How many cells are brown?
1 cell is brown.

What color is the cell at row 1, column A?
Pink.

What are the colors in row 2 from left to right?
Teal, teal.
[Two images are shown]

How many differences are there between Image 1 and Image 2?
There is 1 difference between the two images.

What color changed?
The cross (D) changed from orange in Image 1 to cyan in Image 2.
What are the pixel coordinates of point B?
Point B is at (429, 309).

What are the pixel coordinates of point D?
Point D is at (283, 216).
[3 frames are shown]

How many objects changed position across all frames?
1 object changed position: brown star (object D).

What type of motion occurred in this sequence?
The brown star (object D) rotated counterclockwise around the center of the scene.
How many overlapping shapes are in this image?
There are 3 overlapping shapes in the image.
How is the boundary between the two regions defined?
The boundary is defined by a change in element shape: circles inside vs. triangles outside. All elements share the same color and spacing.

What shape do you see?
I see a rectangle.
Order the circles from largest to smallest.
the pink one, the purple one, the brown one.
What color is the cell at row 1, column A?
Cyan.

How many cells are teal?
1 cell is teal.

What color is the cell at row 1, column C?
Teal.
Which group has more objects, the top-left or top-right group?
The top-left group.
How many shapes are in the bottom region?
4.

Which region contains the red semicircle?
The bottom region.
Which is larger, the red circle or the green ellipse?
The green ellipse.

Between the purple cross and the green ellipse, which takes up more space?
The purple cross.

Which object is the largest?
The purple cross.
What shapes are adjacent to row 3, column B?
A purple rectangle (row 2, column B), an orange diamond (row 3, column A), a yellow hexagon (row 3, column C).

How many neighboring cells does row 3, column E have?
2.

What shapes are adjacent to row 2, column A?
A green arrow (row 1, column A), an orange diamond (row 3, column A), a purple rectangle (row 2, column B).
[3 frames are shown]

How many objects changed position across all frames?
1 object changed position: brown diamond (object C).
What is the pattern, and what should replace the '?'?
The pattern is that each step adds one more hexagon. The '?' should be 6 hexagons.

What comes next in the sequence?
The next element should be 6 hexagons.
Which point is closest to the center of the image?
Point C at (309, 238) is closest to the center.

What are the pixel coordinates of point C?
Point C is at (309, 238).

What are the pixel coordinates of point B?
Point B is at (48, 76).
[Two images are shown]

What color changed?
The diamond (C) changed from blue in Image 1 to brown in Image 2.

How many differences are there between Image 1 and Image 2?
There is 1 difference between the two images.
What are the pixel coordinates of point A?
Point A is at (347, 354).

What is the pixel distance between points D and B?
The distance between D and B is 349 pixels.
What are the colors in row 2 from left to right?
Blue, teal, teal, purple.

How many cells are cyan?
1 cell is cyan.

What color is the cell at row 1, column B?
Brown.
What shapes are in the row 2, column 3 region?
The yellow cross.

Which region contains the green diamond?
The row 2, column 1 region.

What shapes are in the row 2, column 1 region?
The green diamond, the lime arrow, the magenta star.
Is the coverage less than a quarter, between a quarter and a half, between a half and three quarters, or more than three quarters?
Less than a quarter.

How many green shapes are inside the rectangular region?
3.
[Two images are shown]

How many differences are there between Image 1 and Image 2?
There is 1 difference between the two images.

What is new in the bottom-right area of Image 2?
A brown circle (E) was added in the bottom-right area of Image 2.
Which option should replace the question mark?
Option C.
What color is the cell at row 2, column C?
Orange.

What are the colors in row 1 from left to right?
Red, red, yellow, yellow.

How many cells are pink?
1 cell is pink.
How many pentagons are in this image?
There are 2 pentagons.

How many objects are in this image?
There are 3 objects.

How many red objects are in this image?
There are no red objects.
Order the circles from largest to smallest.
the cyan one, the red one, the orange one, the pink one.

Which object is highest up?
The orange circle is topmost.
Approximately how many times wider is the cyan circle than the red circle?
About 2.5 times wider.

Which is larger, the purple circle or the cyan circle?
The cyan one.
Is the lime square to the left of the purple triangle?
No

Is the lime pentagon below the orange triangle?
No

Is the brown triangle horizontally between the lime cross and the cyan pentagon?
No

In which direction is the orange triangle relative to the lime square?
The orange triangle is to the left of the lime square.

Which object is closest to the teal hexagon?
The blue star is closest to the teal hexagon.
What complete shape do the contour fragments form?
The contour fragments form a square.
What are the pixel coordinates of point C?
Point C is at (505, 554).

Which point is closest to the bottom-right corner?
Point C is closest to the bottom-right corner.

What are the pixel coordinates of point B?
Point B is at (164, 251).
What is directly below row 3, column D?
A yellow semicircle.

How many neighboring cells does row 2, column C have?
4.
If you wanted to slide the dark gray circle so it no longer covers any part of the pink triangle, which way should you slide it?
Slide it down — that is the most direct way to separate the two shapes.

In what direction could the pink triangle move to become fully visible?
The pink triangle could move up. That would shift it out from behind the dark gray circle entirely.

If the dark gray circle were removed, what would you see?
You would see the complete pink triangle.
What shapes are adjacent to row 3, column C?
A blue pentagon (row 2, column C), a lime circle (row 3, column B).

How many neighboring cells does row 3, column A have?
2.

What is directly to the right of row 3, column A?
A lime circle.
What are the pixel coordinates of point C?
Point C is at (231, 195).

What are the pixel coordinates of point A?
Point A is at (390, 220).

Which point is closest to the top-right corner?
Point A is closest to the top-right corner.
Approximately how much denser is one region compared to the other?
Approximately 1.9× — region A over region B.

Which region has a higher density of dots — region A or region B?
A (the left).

_ _ _ _

## Your objective
Would you output the full listing exactly as it stands?

## Task result
How many cells are brown?
1 cell is brown.

What color is the cell at row 1, column A?
Pink.

What are the colors in row 2 from left to right?
Teal, teal.
[Two images are shown]

How many differences are there between Image 1 and Image 2?
There is 1 difference between the two images.

What color changed?
The cross (D) changed from orange in Image 1 to cyan in Image 2.
What are the pixel coordinates of point B?
Point B is at (429, 309).

What are the pixel coordinates of point D?
Point D is at (283, 216).
[3 frames are shown]

How many objects changed position across all frames?
1 object changed position: brown star (object D).

What type of motion occurred in this sequence?
The brown star (object D) rotated counterclockwise around the center of the scene.
How many overlapping shapes are in this image?
There are 3 overlapping shapes in the image.
How is the boundary between the two regions defined?
The boundary is defined by a change in element shape: circles inside vs. triangles outside. All elements share the same color and spacing.

What shape do you see?
I see a rectangle.
Order the circles from largest to smallest.
the pink one, the purple one, the brown one.
What color is the cell at row 1, column A?
Cyan.

How many cells are teal?
1 cell is teal.

What color is the cell at row 1, column C?
Teal.
Which group has more objects, the top-left or top-right group?
The top-left group.
How many shapes are in the bottom region?
4.

Which region contains the red semicircle?
The bottom region.
Which is larger, the red circle or the green ellipse?
The green ellipse.

Between the purple cross and the green ellipse, which takes up more space?
The purple cross.

Which object is the largest?
The purple cross.
What shapes are adjacent to row 3, column B?
A purple rectangle (row 2, column B), an orange diamond (row 3, column A), a yellow hexagon (row 3, column C).

How many neighboring cells does row 3, column E have?
2.

What shapes are adjacent to row 2, column A?
A green arrow (row 1, column A), an orange diamond (row 3, column A), a purple rectangle (row 2, column B).
[3 frames are shown]

How many objects changed position across all frames?
1 object changed position: brown diamond (object C).
What is the pattern, and what should replace the '?'?
The pattern is that each step adds one more hexagon. The '?' should be 6 hexagons.

What comes next in the sequence?
The next element should be 6 hexagons.
Which point is closest to the center of the image?
Point C at (309, 238) is closest to the center.

What are the pixel coordinates of point C?
Point C is at (309, 238).

What are the pixel coordinates of point B?
Point B is at (48, 76).
[Two images are shown]

What color changed?
The diamond (C) changed from blue in Image 1 to brown in Image 2.

How many differences are there between Image 1 and Image 2?
There is 1 difference between the two images.
What are the pixel coordinates of point A?
Point A is at (347, 354).

What is the pixel distance between points D and B?
The distance between D and B is 349 pixels.
What are the colors in row 2 from left to right?
Blue, teal, teal, purple.

How many cells are cyan?
1 cell is cyan.

What color is the cell at row 1, column B?
Brown.
What shapes are in the row 2, column 3 region?
The yellow cross.

Which region contains the green diamond?
The row 2, column 1 region.

What shapes are in the row 2, column 1 region?
The green diamond, the lime arrow, the magenta star.
Is the coverage less than a quarter, between a quarter and a half, between a half and three quarters, or more than three quarters?
Less than a quarter.

How many green shapes are inside the rectangular region?
3.
[Two images are shown]

How many differences are there between Image 1 and Image 2?
There is 1 difference between the two images.

What is new in the bottom-right area of Image 2?
A brown circle (E) was added in the bottom-right area of Image 2.
Which option should replace the question mark?
Option C.
What color is the cell at row 2, column C?
Orange.

What are the colors in row 1 from left to right?
Red, red, yellow, yellow.

How many cells are pink?
1 cell is pink.
How many pentagons are in this image?
There are 2 pentagons.

How many objects are in this image?
There are 3 objects.

How many red objects are in this image?
There are no red objects.
Order the circles from largest to smallest.
the cyan one, the red one, the orange one, the pink one.

Which object is highest up?
The orange circle is topmost.
Approximately how many times wider is the cyan circle than the red circle?
About 2.5 times wider.

Which is larger, the purple circle or the cyan circle?
The cyan one.
Is the lime square to the left of the purple triangle?
No

Is the lime pentagon below the orange triangle?
No

Is the brown triangle horizontally between the lime cross and the cyan pentagon?
No

In which direction is the orange triangle relative to the lime square?
The orange triangle is to the left of the lime square.

Which object is closest to the teal hexagon?
The blue star is closest to the teal hexagon.
What complete shape do the contour fragments form?
The contour fragments form a square.
What are the pixel coordinates of point C?
Point C is at (505, 554).

Which point is closest to the bottom-right corner?
Point C is closest to the bottom-right corner.

What are the pixel coordinates of point B?
Point B is at (164, 251).
What is directly below row 3, column D?
A yellow semicircle.

How many neighboring cells does row 2, column C have?
4.
If you wanted to slide the dark gray circle so it no longer covers any part of the pink triangle, which way should you slide it?
Slide it down — that is the most direct way to separate the two shapes.

In what direction could the pink triangle move to become fully visible?
The pink triangle could move up. That would shift it out from behind the dark gray circle entirely.

If the dark gray circle were removed, what would you see?
You would see the complete pink triangle.
What shapes are adjacent to row 3, column C?
A blue pentagon (row 2, column C), a lime circle (row 3, column B).

How many neighboring cells does row 3, column A have?
2.

What is directly to the right of row 3, column A?
A lime circle.
What are the pixel coordinates of point C?
Point C is at (231, 195).

What are the pixel coordinates of point A?
Point A is at (390, 220).

Which point is closest to the top-right corner?
Point A is closest to the top-right corner.
Approximately how much denser is one region compared to the other?
Approximately 1.9× — region A over region B.

Which region has a higher density of dots — region A or region B?
A (the left).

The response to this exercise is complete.